Reproduce precisely the lines of the listing below, starting with the line that contains "Is the reading" and stopping after the line that contains "Which region contains the green cross?"; include nothing else.

▸ **Data shown**:
>> BEGIN

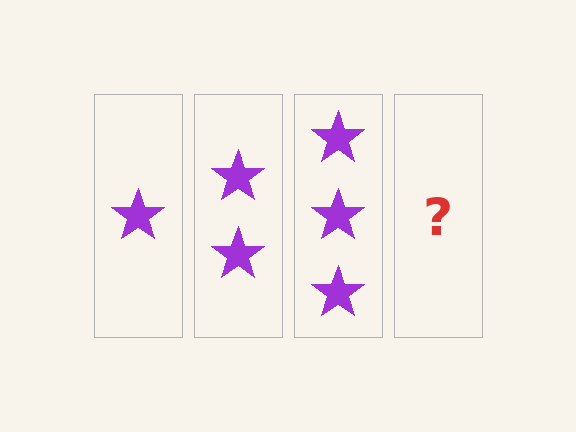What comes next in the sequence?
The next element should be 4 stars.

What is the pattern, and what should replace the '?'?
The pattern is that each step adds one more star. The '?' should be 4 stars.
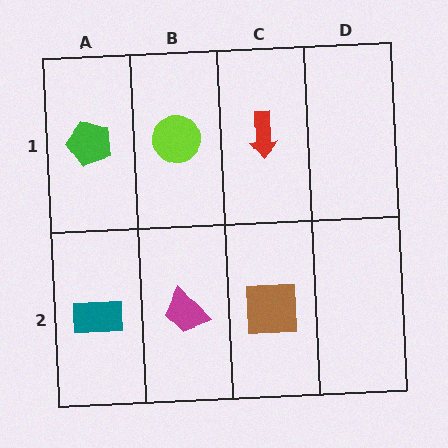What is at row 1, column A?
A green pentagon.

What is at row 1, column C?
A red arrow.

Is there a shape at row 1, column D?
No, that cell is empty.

>> END
>> BEGIN

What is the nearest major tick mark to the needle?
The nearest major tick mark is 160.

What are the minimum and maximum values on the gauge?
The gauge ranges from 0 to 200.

>> END
>> BEGIN

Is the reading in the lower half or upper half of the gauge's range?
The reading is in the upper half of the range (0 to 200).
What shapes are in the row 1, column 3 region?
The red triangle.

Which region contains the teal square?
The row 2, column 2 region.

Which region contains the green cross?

>> END

▸ **Exercise result**:
Is the reading in the lower half or upper half of the gauge's range?
The reading is in the upper half of the range (0 to 200).
What shapes are in the row 1, column 3 region?
The red triangle.

Which region contains the teal square?
The row 2, column 2 region.

Which region contains the green cross?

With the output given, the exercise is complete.